Copy out all the records, word for word.

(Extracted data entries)
....................
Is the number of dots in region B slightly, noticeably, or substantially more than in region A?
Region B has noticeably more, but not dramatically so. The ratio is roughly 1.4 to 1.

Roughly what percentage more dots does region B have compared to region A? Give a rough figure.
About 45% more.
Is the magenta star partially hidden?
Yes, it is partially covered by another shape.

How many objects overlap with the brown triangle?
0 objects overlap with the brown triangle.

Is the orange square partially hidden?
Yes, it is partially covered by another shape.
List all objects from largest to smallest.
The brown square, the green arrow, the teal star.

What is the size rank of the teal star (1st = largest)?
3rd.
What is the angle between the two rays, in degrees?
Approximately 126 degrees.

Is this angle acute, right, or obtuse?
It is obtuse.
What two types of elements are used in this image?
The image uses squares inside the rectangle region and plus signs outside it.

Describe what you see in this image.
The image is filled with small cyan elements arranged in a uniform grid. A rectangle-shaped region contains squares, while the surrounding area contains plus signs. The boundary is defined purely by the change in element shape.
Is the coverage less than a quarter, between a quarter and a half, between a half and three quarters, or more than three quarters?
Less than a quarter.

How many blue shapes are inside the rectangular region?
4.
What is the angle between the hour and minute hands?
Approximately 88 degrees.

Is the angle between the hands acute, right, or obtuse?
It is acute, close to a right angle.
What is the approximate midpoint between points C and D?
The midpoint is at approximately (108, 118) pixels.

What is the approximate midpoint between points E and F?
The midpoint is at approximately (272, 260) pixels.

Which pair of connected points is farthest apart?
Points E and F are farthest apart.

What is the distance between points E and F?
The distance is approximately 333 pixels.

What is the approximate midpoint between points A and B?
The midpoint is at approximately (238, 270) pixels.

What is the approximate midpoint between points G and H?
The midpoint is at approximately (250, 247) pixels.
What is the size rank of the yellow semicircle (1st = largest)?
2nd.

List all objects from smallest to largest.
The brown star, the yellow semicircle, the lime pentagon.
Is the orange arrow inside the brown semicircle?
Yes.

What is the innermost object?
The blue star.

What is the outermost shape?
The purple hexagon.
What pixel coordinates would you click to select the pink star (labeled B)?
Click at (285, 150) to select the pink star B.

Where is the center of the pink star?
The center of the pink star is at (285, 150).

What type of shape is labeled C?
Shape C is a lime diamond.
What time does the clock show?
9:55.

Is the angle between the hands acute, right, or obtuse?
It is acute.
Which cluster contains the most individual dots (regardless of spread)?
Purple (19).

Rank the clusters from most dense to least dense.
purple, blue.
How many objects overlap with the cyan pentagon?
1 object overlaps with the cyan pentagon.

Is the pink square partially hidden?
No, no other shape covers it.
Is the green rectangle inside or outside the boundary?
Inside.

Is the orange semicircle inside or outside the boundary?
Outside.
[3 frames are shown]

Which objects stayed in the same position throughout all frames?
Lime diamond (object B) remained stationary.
....................
*Answer to the exercise:*
Is the number of dots in region B slightly, noticeably, or substantially more than in region A?
Region B has noticeably more, but not dramatically so. The ratio is roughly 1.4 to 1.

Roughly what percentage more dots does region B have compared to region A? Give a rough figure.
About 45% more.
Is the magenta star partially hidden?
Yes, it is partially covered by another shape.

How many objects overlap with the brown triangle?
0 objects overlap with the brown triangle.

Is the orange square partially hidden?
Yes, it is partially covered by another shape.
List all objects from largest to smallest.
The brown square, the green arrow, the teal star.

What is the size rank of the teal star (1st = largest)?
3rd.
What is the angle between the two rays, in degrees?
Approximately 126 degrees.

Is this angle acute, right, or obtuse?
It is obtuse.
What two types of elements are used in this image?
The image uses squares inside the rectangle region and plus signs outside it.

Describe what you see in this image.
The image is filled with small cyan elements arranged in a uniform grid. A rectangle-shaped region contains squares, while the surrounding area contains plus signs. The boundary is defined purely by the change in element shape.
Is the coverage less than a quarter, between a quarter and a half, between a half and three quarters, or more than three quarters?
Less than a quarter.

How many blue shapes are inside the rectangular region?
4.
What is the angle between the hour and minute hands?
Approximately 88 degrees.

Is the angle between the hands acute, right, or obtuse?
It is acute, close to a right angle.
What is the approximate midpoint between points C and D?
The midpoint is at approximately (108, 118) pixels.

What is the approximate midpoint between points E and F?
The midpoint is at approximately (272, 260) pixels.

Which pair of connected points is farthest apart?
Points E and F are farthest apart.

What is the distance between points E and F?
The distance is approximately 333 pixels.

What is the approximate midpoint between points A and B?
The midpoint is at approximately (238, 270) pixels.

What is the approximate midpoint between points G and H?
The midpoint is at approximately (250, 247) pixels.
What is the size rank of the yellow semicircle (1st = largest)?
2nd.

List all objects from smallest to largest.
The brown star, the yellow semicircle, the lime pentagon.
Is the orange arrow inside the brown semicircle?
Yes.

What is the innermost object?
The blue star.

What is the outermost shape?
The purple hexagon.
What pixel coordinates would you click to select the pink star (labeled B)?
Click at (285, 150) to select the pink star B.

Where is the center of the pink star?
The center of the pink star is at (285, 150).

What type of shape is labeled C?
Shape C is a lime diamond.
What time does the clock show?
9:55.

Is the angle between the hands acute, right, or obtuse?
It is acute.
Which cluster contains the most individual dots (regardless of spread)?
Purple (19).

Rank the clusters from most dense to least dense.
purple, blue.
How many objects overlap with the cyan pentagon?
1 object overlaps with the cyan pentagon.

Is the pink square partially hidden?
No, no other shape covers it.
Is the green rectangle inside or outside the boundary?
Inside.

Is the orange semicircle inside or outside the boundary?
Outside.
[3 frames are shown]

Which objects stayed in the same position throughout all frames?
Lime diamond (object B) remained stationary.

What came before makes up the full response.